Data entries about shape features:
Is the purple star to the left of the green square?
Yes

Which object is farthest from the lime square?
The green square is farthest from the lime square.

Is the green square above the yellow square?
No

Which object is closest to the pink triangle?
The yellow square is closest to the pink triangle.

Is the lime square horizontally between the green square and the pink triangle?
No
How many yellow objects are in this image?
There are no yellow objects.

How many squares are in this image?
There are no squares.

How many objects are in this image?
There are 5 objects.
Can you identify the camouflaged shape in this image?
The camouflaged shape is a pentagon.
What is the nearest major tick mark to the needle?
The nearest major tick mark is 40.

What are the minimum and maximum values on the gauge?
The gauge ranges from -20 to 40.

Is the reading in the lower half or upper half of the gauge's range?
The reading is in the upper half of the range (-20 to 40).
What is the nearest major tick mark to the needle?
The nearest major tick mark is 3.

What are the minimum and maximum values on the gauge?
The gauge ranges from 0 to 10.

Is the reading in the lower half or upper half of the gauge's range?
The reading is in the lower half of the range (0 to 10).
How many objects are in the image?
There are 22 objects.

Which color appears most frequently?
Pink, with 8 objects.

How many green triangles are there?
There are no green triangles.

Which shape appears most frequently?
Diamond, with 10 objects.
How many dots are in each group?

* _Exercise description_
Extract each line of the listing above, copying it word for word.

* _Answer to this problem_
Is the purple star to the left of the green square?
Yes

Which object is farthest from the lime square?
The green square is farthest from the lime square.

Is the green square above the yellow square?
No

Which object is closest to the pink triangle?
The yellow square is closest to the pink triangle.

Is the lime square horizontally between the green square and the pink triangle?
No
How many yellow objects are in this image?
There are no yellow objects.

How many squares are in this image?
There are no squares.

How many objects are in this image?
There are 5 objects.
Can you identify the camouflaged shape in this image?
The camouflaged shape is a pentagon.
What is the nearest major tick mark to the needle?
The nearest major tick mark is 40.

What are the minimum and maximum values on the gauge?
The gauge ranges from -20 to 40.

Is the reading in the lower half or upper half of the gauge's range?
The reading is in the upper half of the range (-20 to 40).
What is the nearest major tick mark to the needle?
The nearest major tick mark is 3.

What are the minimum and maximum values on the gauge?
The gauge ranges from 0 to 10.

Is the reading in the lower half or upper half of the gauge's range?
The reading is in the lower half of the range (0 to 10).
How many objects are in the image?
There are 22 objects.

Which color appears most frequently?
Pink, with 8 objects.

How many green triangles are there?
There are no green triangles.

Which shape appears most frequently?
Diamond, with 10 objects.
How many dots are in each group?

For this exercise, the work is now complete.